#### Data listing ####
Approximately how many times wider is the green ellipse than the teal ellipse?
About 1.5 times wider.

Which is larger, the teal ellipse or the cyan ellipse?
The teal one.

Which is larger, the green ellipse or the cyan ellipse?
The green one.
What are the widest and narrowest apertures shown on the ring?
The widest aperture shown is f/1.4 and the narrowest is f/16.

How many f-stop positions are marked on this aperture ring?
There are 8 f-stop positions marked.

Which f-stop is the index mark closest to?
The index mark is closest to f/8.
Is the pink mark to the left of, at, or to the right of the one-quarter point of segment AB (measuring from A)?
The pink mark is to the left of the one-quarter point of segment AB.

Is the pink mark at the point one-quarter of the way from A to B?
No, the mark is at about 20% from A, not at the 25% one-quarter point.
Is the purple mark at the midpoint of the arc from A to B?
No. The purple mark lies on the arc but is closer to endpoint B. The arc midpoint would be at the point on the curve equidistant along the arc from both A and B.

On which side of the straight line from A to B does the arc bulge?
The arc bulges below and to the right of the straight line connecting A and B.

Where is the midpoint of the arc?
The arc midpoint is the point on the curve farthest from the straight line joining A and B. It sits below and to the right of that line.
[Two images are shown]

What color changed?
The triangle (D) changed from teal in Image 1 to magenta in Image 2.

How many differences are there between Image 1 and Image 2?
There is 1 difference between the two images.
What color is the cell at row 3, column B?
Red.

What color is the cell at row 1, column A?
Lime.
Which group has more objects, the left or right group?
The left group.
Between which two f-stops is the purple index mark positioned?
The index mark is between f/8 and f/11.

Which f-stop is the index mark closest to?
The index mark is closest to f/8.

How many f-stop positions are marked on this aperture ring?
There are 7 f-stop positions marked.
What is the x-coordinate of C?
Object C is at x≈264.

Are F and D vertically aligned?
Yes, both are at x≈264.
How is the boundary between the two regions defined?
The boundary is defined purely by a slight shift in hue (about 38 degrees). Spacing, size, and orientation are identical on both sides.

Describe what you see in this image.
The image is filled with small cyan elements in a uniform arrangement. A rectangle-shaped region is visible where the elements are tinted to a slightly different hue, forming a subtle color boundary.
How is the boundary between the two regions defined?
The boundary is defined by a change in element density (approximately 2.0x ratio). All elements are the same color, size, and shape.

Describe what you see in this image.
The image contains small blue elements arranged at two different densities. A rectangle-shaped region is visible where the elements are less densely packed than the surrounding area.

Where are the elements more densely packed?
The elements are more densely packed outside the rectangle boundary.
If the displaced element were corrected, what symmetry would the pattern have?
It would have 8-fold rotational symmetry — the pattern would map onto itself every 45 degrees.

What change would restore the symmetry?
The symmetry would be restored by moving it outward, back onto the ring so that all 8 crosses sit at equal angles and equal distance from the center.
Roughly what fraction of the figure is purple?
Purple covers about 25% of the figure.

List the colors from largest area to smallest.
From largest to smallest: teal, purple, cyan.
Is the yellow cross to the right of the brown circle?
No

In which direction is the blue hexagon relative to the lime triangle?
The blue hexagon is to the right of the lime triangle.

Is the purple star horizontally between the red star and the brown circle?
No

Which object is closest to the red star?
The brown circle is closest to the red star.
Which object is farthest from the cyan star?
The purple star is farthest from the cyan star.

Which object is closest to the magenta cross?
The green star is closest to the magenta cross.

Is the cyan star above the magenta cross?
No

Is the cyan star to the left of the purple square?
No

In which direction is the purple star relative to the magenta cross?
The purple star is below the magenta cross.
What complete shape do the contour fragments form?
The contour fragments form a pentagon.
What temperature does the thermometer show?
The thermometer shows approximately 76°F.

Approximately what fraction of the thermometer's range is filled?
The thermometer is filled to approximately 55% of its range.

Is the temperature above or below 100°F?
####
- **Set exercise**:
Would you restate each of the entries word for word?

- **The result**:
Approximately how many times wider is the green ellipse than the teal ellipse?
About 1.5 times wider.

Which is larger, the teal ellipse or the cyan ellipse?
The teal one.

Which is larger, the green ellipse or the cyan ellipse?
The green one.
What are the widest and narrowest apertures shown on the ring?
The widest aperture shown is f/1.4 and the narrowest is f/16.

How many f-stop positions are marked on this aperture ring?
There are 8 f-stop positions marked.

Which f-stop is the index mark closest to?
The index mark is closest to f/8.
Is the pink mark to the left of, at, or to the right of the one-quarter point of segment AB (measuring from A)?
The pink mark is to the left of the one-quarter point of segment AB.

Is the pink mark at the point one-quarter of the way from A to B?
No, the mark is at about 20% from A, not at the 25% one-quarter point.
Is the purple mark at the midpoint of the arc from A to B?
No. The purple mark lies on the arc but is closer to endpoint B. The arc midpoint would be at the point on the curve equidistant along the arc from both A and B.

On which side of the straight line from A to B does the arc bulge?
The arc bulges below and to the right of the straight line connecting A and B.

Where is the midpoint of the arc?
The arc midpoint is the point on the curve farthest from the straight line joining A and B. It sits below and to the right of that line.
[Two images are shown]

What color changed?
The triangle (D) changed from teal in Image 1 to magenta in Image 2.

How many differences are there between Image 1 and Image 2?
There is 1 difference between the two images.
What color is the cell at row 3, column B?
Red.

What color is the cell at row 1, column A?
Lime.
Which group has more objects, the left or right group?
The left group.
Between which two f-stops is the purple index mark positioned?
The index mark is between f/8 and f/11.

Which f-stop is the index mark closest to?
The index mark is closest to f/8.

How many f-stop positions are marked on this aperture ring?
There are 7 f-stop positions marked.
What is the x-coordinate of C?
Object C is at x≈264.

Are F and D vertically aligned?
Yes, both are at x≈264.
How is the boundary between the two regions defined?
The boundary is defined purely by a slight shift in hue (about 38 degrees). Spacing, size, and orientation are identical on both sides.

Describe what you see in this image.
The image is filled with small cyan elements in a uniform arrangement. A rectangle-shaped region is visible where the elements are tinted to a slightly different hue, forming a subtle color boundary.
How is the boundary between the two regions defined?
The boundary is defined by a change in element density (approximately 2.0x ratio). All elements are the same color, size, and shape.

Describe what you see in this image.
The image contains small blue elements arranged at two different densities. A rectangle-shaped region is visible where the elements are less densely packed than the surrounding area.

Where are the elements more densely packed?
The elements are more densely packed outside the rectangle boundary.
If the displaced element were corrected, what symmetry would the pattern have?
It would have 8-fold rotational symmetry — the pattern would map onto itself every 45 degrees.

What change would restore the symmetry?
The symmetry would be restored by moving it outward, back onto the ring so that all 8 crosses sit at equal angles and equal distance from the center.
Roughly what fraction of the figure is purple?
Purple covers about 25% of the figure.

List the colors from largest area to smallest.
From largest to smallest: teal, purple, cyan.
Is the yellow cross to the right of the brown circle?
No

In which direction is the blue hexagon relative to the lime triangle?
The blue hexagon is to the right of the lime triangle.

Is the purple star horizontally between the red star and the brown circle?
No

Which object is closest to the red star?
The brown circle is closest to the red star.
Which object is farthest from the cyan star?
The purple star is farthest from the cyan star.

Which object is closest to the magenta cross?
The green star is closest to the magenta cross.

Is the cyan star above the magenta cross?
No

Is the cyan star to the left of the purple square?
No

In which direction is the purple star relative to the magenta cross?
The purple star is below the magenta cross.
What complete shape do the contour fragments form?
The contour fragments form a pentagon.
What temperature does the thermometer show?
The thermometer shows approximately 76°F.

Approximately what fraction of the thermometer's range is filled?
The thermometer is filled to approximately 55% of its range.

Is the temperature above or below 100°F?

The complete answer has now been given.